◆ **WHAT IS BEING ASKED**
Below is a listing to transcribe in full and exactly; keep the pictures out.

----- DATA IN THIS EXERCISE -----

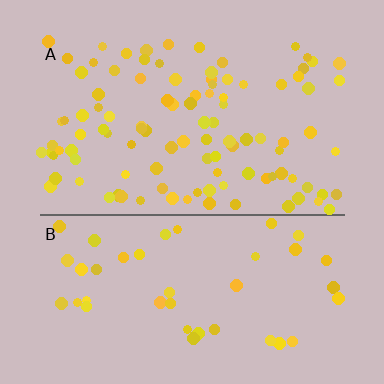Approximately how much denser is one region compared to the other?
Approximately 2.4× — region A over region B.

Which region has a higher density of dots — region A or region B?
A (the top).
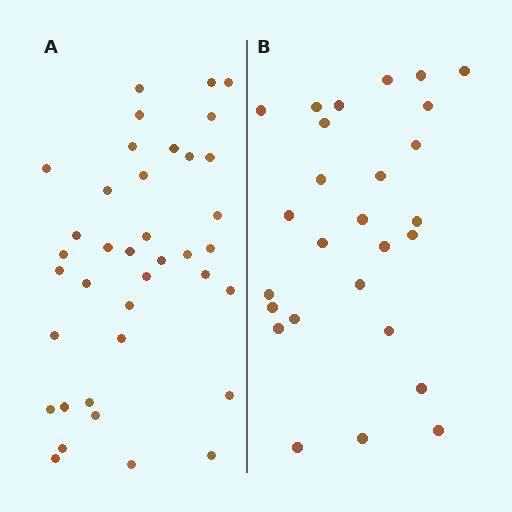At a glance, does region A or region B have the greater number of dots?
Region A (the left region) has more dots.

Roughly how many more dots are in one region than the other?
Region A has roughly 12 or so more dots than region B.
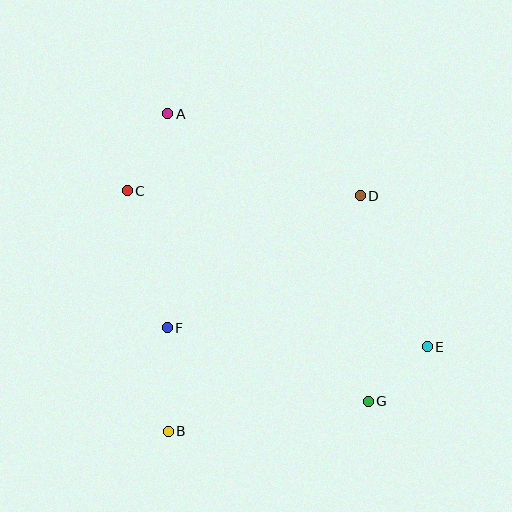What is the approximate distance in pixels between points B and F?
The distance between B and F is approximately 103 pixels.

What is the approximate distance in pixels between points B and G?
The distance between B and G is approximately 202 pixels.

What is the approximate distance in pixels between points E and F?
The distance between E and F is approximately 261 pixels.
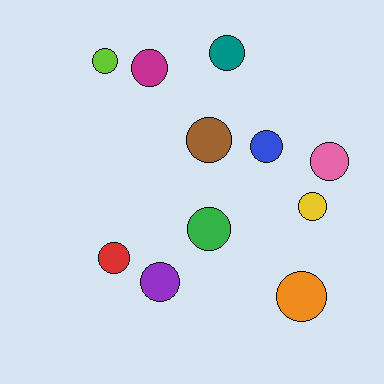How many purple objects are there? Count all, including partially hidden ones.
There is 1 purple object.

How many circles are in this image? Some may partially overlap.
There are 11 circles.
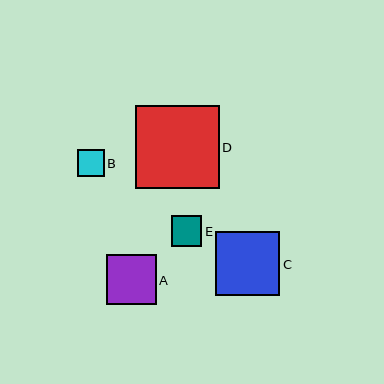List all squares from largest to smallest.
From largest to smallest: D, C, A, E, B.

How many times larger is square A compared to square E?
Square A is approximately 1.6 times the size of square E.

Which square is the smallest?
Square B is the smallest with a size of approximately 27 pixels.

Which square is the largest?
Square D is the largest with a size of approximately 83 pixels.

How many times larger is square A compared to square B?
Square A is approximately 1.9 times the size of square B.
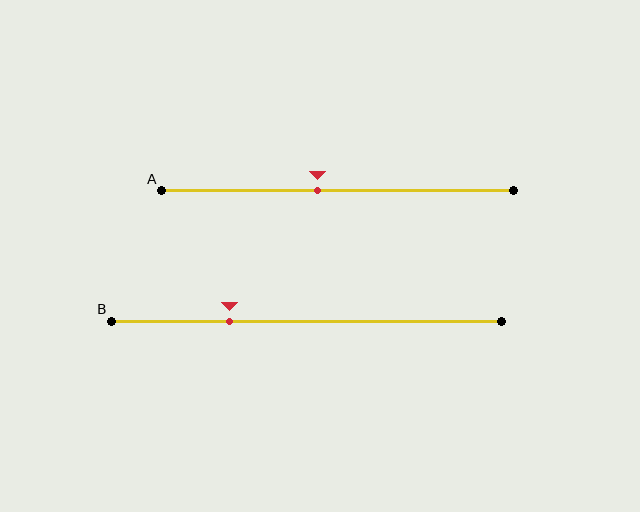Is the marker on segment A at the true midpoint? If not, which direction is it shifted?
No, the marker on segment A is shifted to the left by about 6% of the segment length.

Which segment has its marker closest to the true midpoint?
Segment A has its marker closest to the true midpoint.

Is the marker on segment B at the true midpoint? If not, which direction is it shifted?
No, the marker on segment B is shifted to the left by about 20% of the segment length.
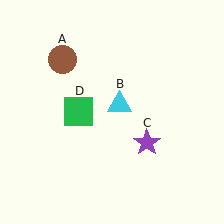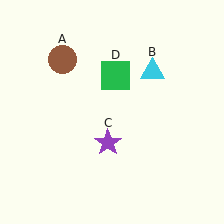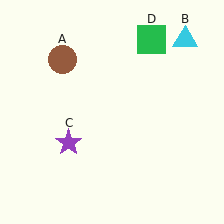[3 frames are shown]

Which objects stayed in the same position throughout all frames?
Brown circle (object A) remained stationary.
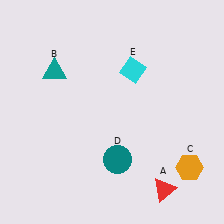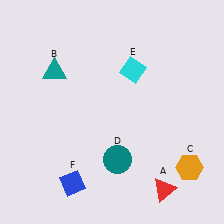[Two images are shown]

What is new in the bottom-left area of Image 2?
A blue diamond (F) was added in the bottom-left area of Image 2.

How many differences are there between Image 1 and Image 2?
There is 1 difference between the two images.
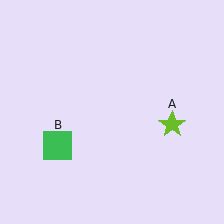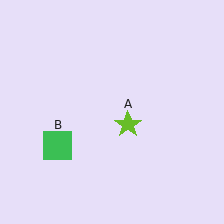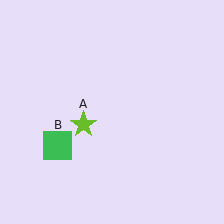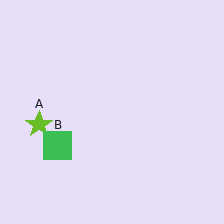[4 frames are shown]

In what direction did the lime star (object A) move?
The lime star (object A) moved left.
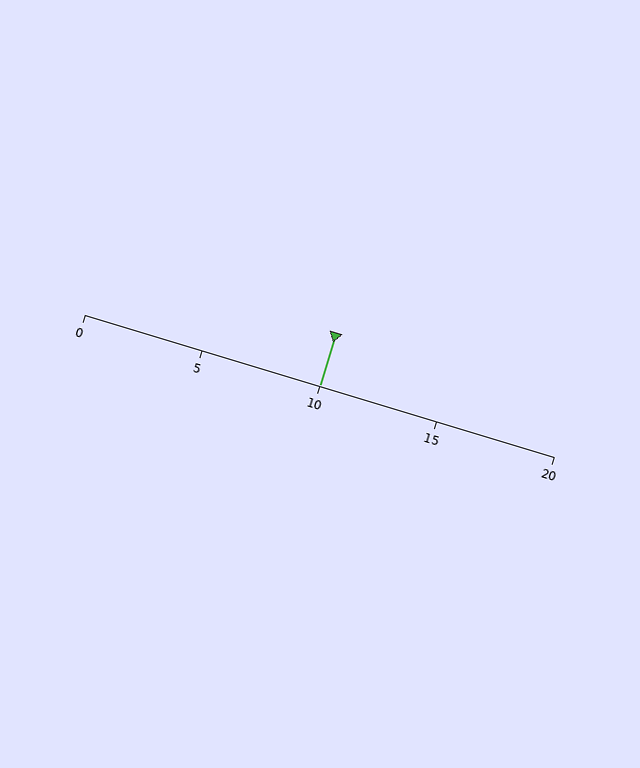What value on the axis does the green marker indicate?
The marker indicates approximately 10.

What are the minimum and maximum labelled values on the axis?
The axis runs from 0 to 20.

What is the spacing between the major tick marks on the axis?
The major ticks are spaced 5 apart.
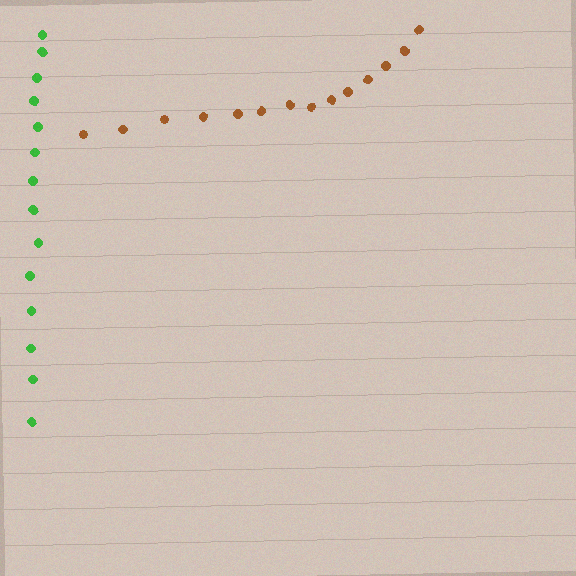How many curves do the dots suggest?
There are 2 distinct paths.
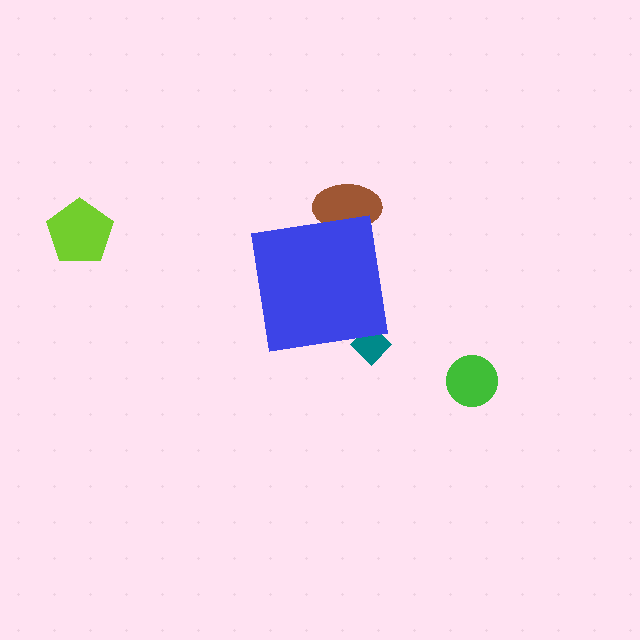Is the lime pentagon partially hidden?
No, the lime pentagon is fully visible.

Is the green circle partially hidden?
No, the green circle is fully visible.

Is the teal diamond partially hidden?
Yes, the teal diamond is partially hidden behind the blue square.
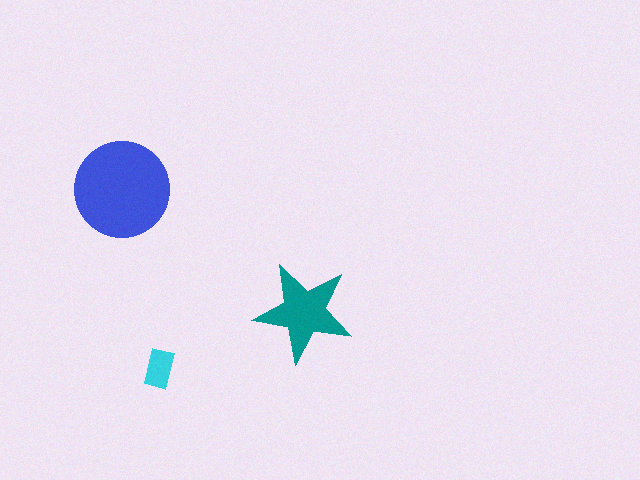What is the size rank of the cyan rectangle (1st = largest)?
3rd.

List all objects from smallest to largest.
The cyan rectangle, the teal star, the blue circle.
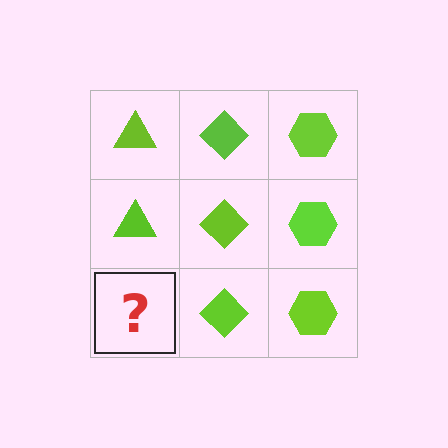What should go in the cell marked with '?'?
The missing cell should contain a lime triangle.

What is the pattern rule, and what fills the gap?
The rule is that each column has a consistent shape. The gap should be filled with a lime triangle.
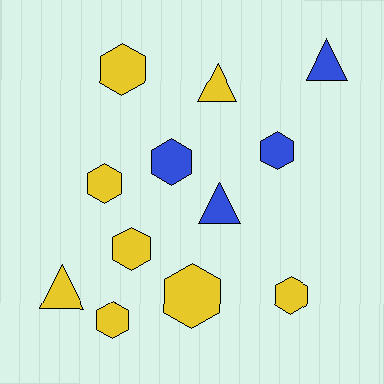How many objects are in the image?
There are 12 objects.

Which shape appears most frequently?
Hexagon, with 8 objects.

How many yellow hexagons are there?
There are 6 yellow hexagons.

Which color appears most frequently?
Yellow, with 8 objects.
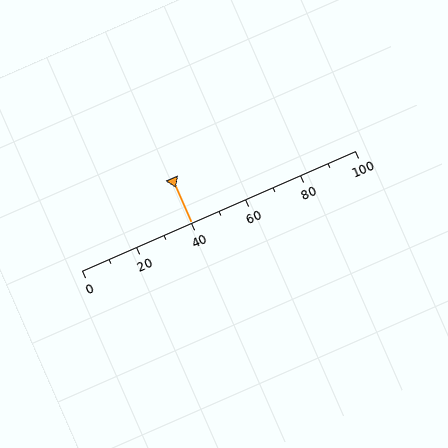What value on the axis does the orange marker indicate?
The marker indicates approximately 40.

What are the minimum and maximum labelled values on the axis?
The axis runs from 0 to 100.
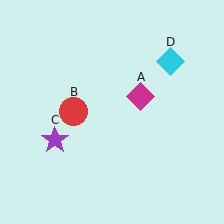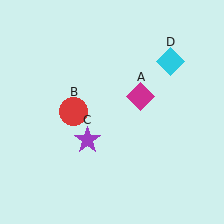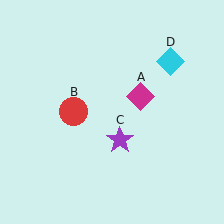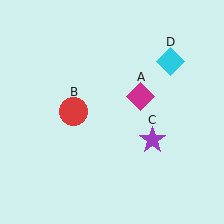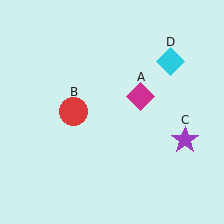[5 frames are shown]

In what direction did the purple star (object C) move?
The purple star (object C) moved right.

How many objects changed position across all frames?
1 object changed position: purple star (object C).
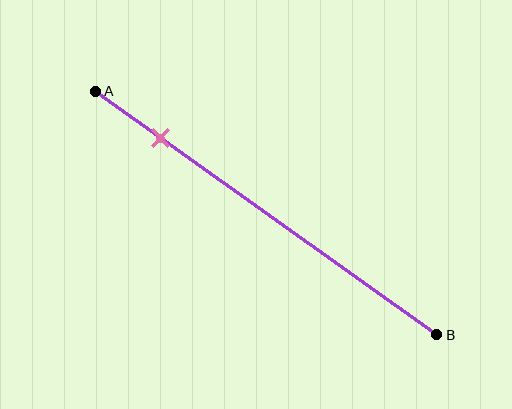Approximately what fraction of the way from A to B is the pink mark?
The pink mark is approximately 20% of the way from A to B.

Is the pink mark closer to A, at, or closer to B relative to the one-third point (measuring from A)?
The pink mark is closer to point A than the one-third point of segment AB.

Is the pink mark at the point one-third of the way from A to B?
No, the mark is at about 20% from A, not at the 33% one-third point.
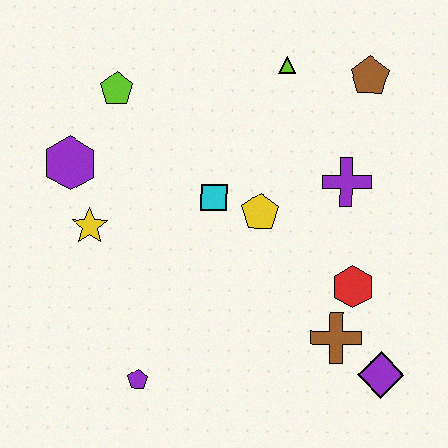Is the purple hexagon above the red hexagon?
Yes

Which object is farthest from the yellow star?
The purple diamond is farthest from the yellow star.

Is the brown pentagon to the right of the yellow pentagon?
Yes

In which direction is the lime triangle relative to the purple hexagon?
The lime triangle is to the right of the purple hexagon.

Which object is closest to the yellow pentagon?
The cyan square is closest to the yellow pentagon.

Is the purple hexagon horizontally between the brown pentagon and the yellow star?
No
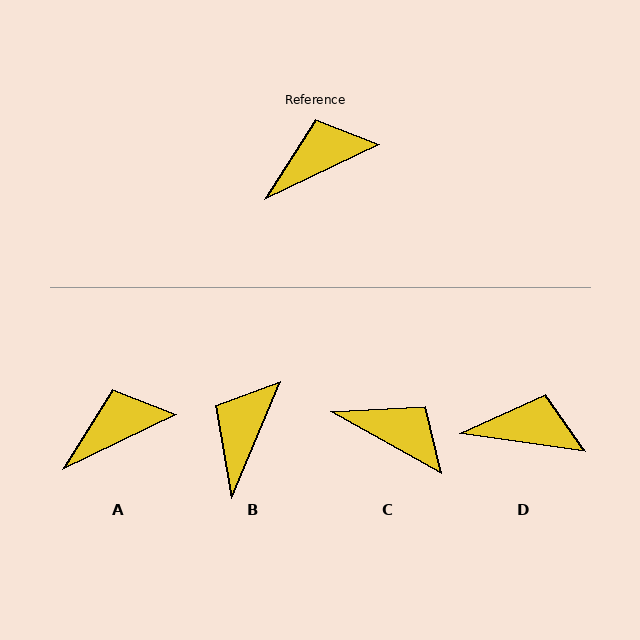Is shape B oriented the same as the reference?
No, it is off by about 42 degrees.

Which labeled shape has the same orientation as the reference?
A.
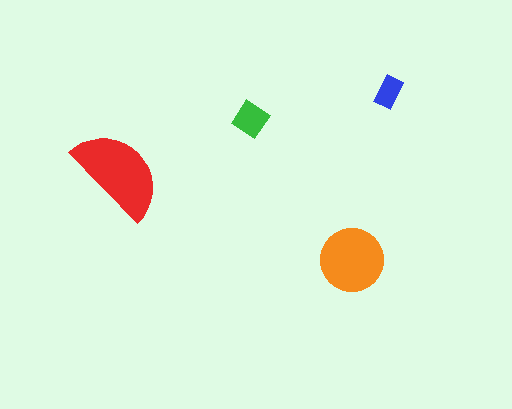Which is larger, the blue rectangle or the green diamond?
The green diamond.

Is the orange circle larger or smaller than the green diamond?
Larger.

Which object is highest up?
The blue rectangle is topmost.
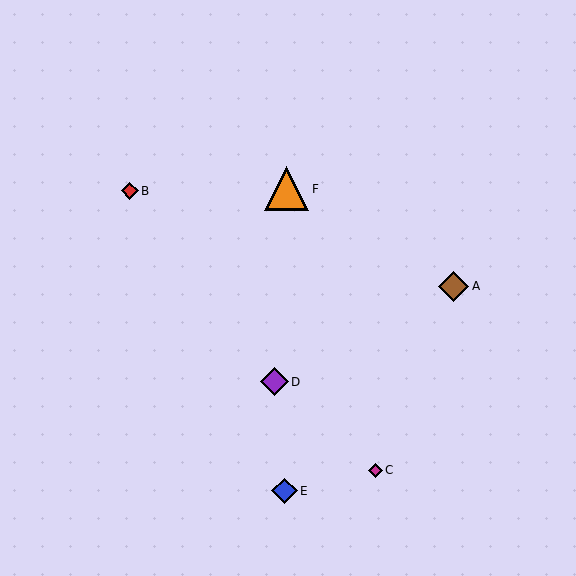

-----

◆ **RESULT**
Approximately how much denser is one region compared to the other?
Approximately 2.4× — region A over region B.

Which region has a higher density of dots — region A or region B?
A (the top).
At a glance, does region A or region B have the greater number of dots?
Region A (the left region) has more dots.

Roughly how many more dots are in one region than the other?
Region A has roughly 12 or so more dots than region B.
What is the approximate distance in pixels between points B and F?
The distance between B and F is approximately 103 pixels.

What is the approximate distance in pixels between points B and G?
The distance between B and G is approximately 202 pixels.

What is the approximate distance in pixels between points E and F?
The distance between E and F is approximately 261 pixels.
How many purple objects are there? Count all, including partially hidden ones.
There is 1 purple object.

How many circles are in this image? Some may partially overlap.
There are 11 circles.
List all squares from largest to smallest.
From largest to smallest: D, C, A, E, B.

How many times larger is square A compared to square E?
Square A is approximately 1.6 times the size of square E.

Which square is the smallest?
Square B is the smallest with a size of approximately 27 pixels.

Which square is the largest?
Square D is the largest with a size of approximately 83 pixels.

How many times larger is square A compared to square B?
Square A is approximately 1.9 times the size of square B.
Is the marker on segment A at the true midpoint? If not, which direction is it shifted?
No, the marker on segment A is shifted to the left by about 6% of the segment length.

Which segment has its marker closest to the true midpoint?
Segment A has its marker closest to the true midpoint.

Is the marker on segment B at the true midpoint? If not, which direction is it shifted?
No, the marker on segment B is shifted to the left by about 20% of the segment length.
[3 frames are shown]

Which objects stayed in the same position throughout all frames?
Brown circle (object A) remained stationary.
[Two images are shown]

What is new in the bottom-left area of Image 2?
A blue diamond (F) was added in the bottom-left area of Image 2.

How many differences are there between Image 1 and Image 2?
There is 1 difference between the two images.
[4 frames are shown]

In what direction did the lime star (object A) move?
The lime star (object A) moved left.
What value on the axis does the green marker indicate?
The marker indicates approximately 10.

What are the minimum and maximum labelled values on the axis?
The axis runs from 0 to 20.

What is the spacing between the major tick marks on the axis?
The major ticks are spaced 5 apart.
How many curves do the dots suggest?
There are 2 distinct paths.
Is the lime pentagon partially hidden?
No, the lime pentagon is fully visible.

Is the green circle partially hidden?
No, the green circle is fully visible.

Is the teal diamond partially hidden?
Yes, the teal diamond is partially hidden behind the blue square.
What is the size rank of the cyan rectangle (1st = largest)?
3rd.

List all objects from smallest to largest.
The cyan rectangle, the teal star, the blue circle.
What should go in the cell marked with '?'?
The missing cell should contain a lime triangle.

What is the pattern rule, and what fills the gap?
The rule is that each column has a consistent shape. The gap should be filled with a lime triangle.
How many objects are in the image?
There are 12 objects.

Which shape appears most frequently?
Hexagon, with 8 objects.

How many yellow hexagons are there?
There are 6 yellow hexagons.

Which color appears most frequently?
Yellow, with 8 objects.
What value on the axis does the orange marker indicate?
The marker indicates approximately 40.

What are the minimum and maximum labelled values on the axis?
The axis runs from 0 to 100.
[5 frames are shown]

In what direction did the purple star (object C) move?
The purple star (object C) moved right.

How many objects changed position across all frames?
1 object changed position: purple star (object C).
Approximately what fraction of the way from A to B is the pink mark?
The pink mark is approximately 20% of the way from A to B.

Is the pink mark closer to A, at, or closer to B relative to the one-third point (measuring from A)?
The pink mark is closer to point A than the one-third point of segment AB.

Is the pink mark at the point one-third of the way from A to B?
No, the mark is at about 20% from A, not at the 33% one-third point.
Is the purple hexagon above the red hexagon?
Yes

Which object is farthest from the yellow star?
The purple diamond is farthest from the yellow star.

Is the brown pentagon to the right of the yellow pentagon?
Yes

In which direction is the lime triangle relative to the purple hexagon?
The lime triangle is to the right of the purple hexagon.

Which object is closest to the yellow pentagon?
The cyan square is closest to the yellow pentagon.

Is the purple hexagon horizontally between the brown pentagon and the yellow star?
No
Is shape B oriented the same as the reference?
No, it is off by about 42 degrees.

Which labeled shape has the same orientation as the reference?
A.
Which is larger, the blue rectangle or the green diamond?
The green diamond.

Is the orange circle larger or smaller than the green diamond?
Larger.

Which object is highest up?
The blue rectangle is topmost.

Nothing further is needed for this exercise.